* **Job**:
Begin at the line that contains "What is the approximate midpoint between points E" and quote each line exactly through the last one. Leave pictures out.

* **Data provided**:
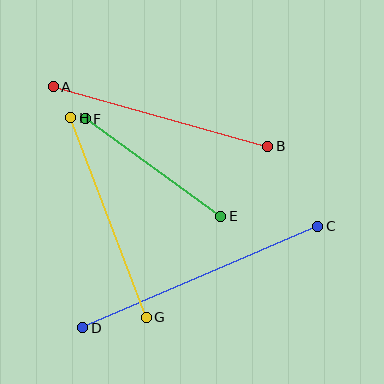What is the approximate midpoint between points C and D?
The midpoint is at approximately (200, 277) pixels.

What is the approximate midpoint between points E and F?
The midpoint is at approximately (153, 168) pixels.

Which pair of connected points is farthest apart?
Points C and D are farthest apart.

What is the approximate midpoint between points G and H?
The midpoint is at approximately (109, 217) pixels.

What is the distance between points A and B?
The distance is approximately 223 pixels.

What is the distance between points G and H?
The distance is approximately 213 pixels.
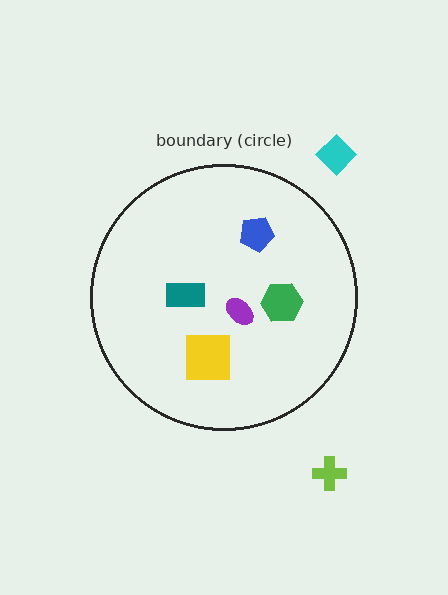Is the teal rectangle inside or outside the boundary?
Inside.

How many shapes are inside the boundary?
5 inside, 2 outside.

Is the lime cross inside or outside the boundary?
Outside.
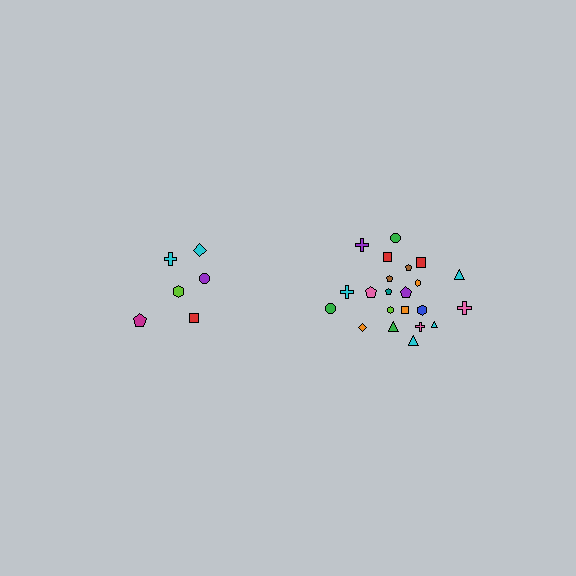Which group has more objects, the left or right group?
The right group.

* **Solution**:
What is the approximate midpoint between points E and F?
The midpoint is at approximately (153, 168) pixels.

Which pair of connected points is farthest apart?
Points C and D are farthest apart.

What is the approximate midpoint between points G and H?
The midpoint is at approximately (109, 217) pixels.

What is the distance between points A and B?
The distance is approximately 223 pixels.

What is the distance between points G and H?
The distance is approximately 213 pixels.
Is the teal rectangle inside or outside the boundary?
Inside.

How many shapes are inside the boundary?
5 inside, 2 outside.

Is the lime cross inside or outside the boundary?
Outside.
Which group has more objects, the left or right group?
The right group.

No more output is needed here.